• GIVEN PROBLEM: Identify the line with "What shapes are in the bottom-left region?"; copy word for word that line and every one after it, to the end of the listing. Exclude pictures.

• DATA IN THIS EXERCISE:
▬▬▬
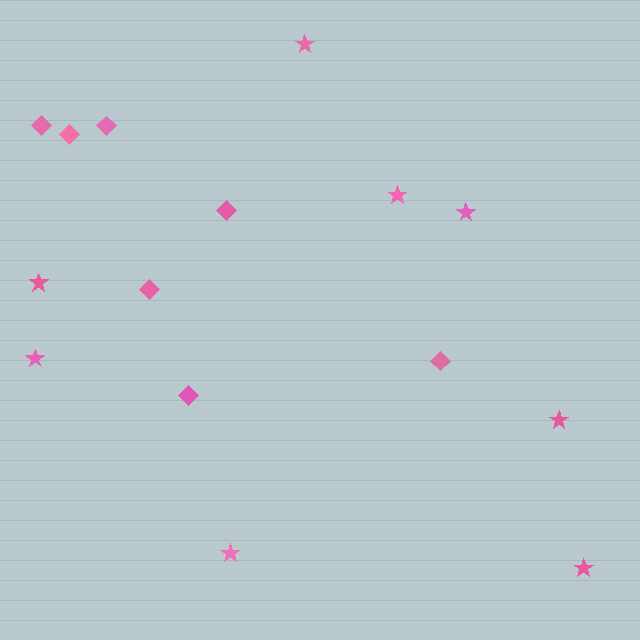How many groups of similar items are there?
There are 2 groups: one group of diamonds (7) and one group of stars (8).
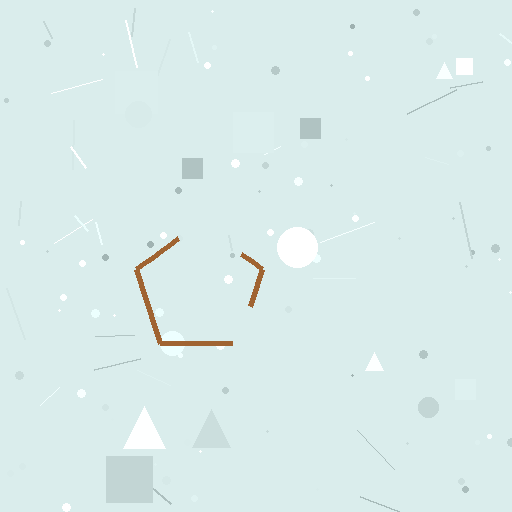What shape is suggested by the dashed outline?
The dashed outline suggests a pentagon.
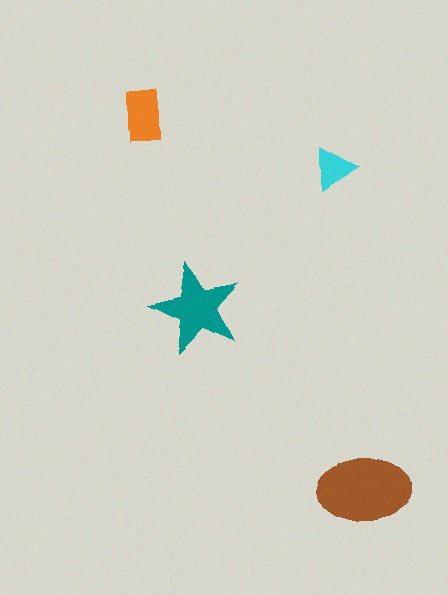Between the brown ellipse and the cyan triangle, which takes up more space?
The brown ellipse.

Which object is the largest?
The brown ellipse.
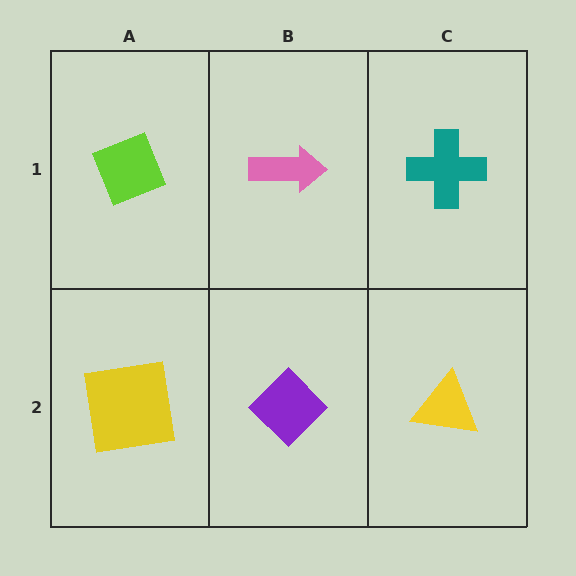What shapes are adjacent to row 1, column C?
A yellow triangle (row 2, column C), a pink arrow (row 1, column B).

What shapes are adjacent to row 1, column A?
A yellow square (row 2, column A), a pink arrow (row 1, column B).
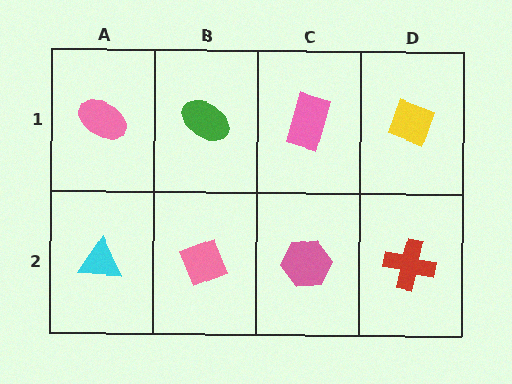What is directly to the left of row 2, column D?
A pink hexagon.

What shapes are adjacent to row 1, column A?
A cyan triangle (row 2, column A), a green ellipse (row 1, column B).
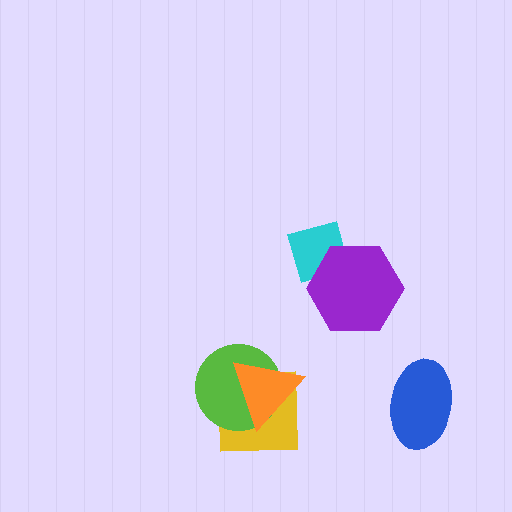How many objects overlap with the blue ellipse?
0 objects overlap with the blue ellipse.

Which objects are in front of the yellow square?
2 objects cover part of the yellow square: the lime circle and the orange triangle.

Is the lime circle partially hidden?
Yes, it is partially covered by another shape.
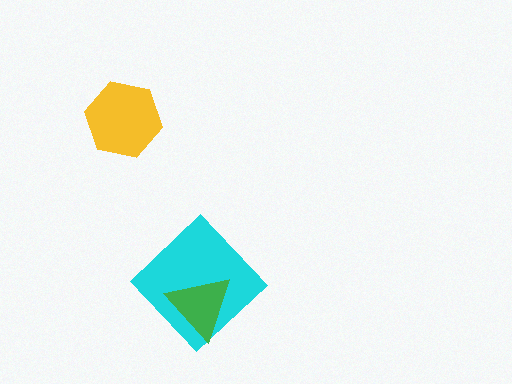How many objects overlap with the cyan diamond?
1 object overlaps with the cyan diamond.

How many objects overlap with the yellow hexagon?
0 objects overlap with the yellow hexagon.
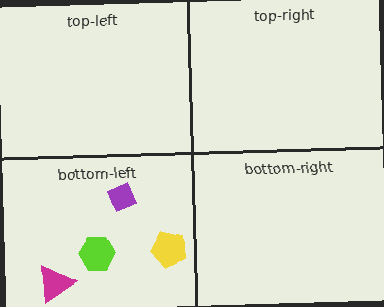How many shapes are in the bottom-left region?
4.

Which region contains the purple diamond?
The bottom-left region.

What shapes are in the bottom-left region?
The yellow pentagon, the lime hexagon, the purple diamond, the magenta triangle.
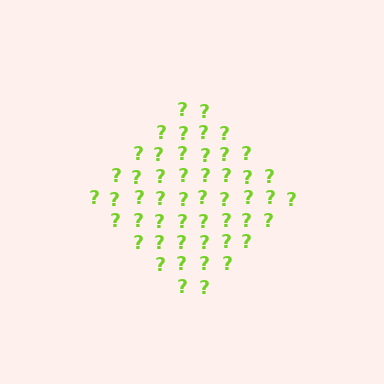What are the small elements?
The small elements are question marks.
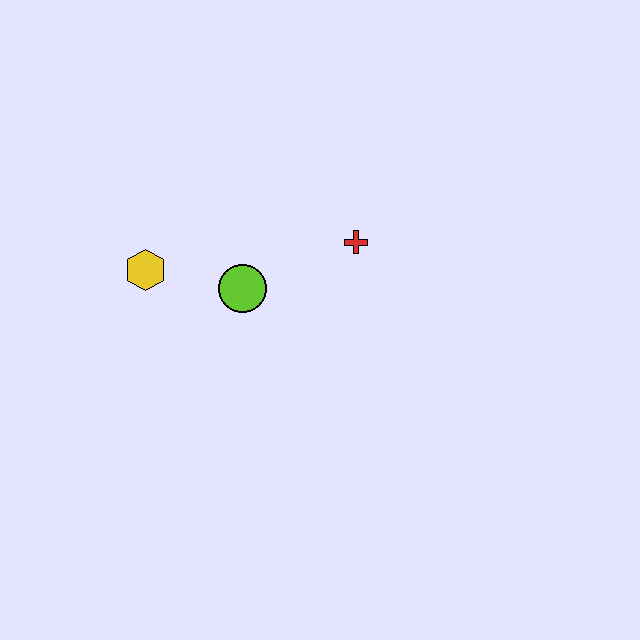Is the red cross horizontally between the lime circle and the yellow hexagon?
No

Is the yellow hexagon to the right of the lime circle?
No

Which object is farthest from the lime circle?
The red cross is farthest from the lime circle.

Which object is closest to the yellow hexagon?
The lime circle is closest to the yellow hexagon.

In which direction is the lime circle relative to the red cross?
▬▬▬
• RESULT OF THIS TASK:
What shapes are in the bottom-left region?
The yellow pentagon, the lime hexagon, the purple diamond, the magenta triangle.
What are the small elements?
The small elements are question marks.
Is the red cross horizontally between the lime circle and the yellow hexagon?
No

Is the yellow hexagon to the right of the lime circle?
No

Which object is farthest from the lime circle?
The red cross is farthest from the lime circle.

Which object is closest to the yellow hexagon?
The lime circle is closest to the yellow hexagon.

In which direction is the lime circle relative to the red cross?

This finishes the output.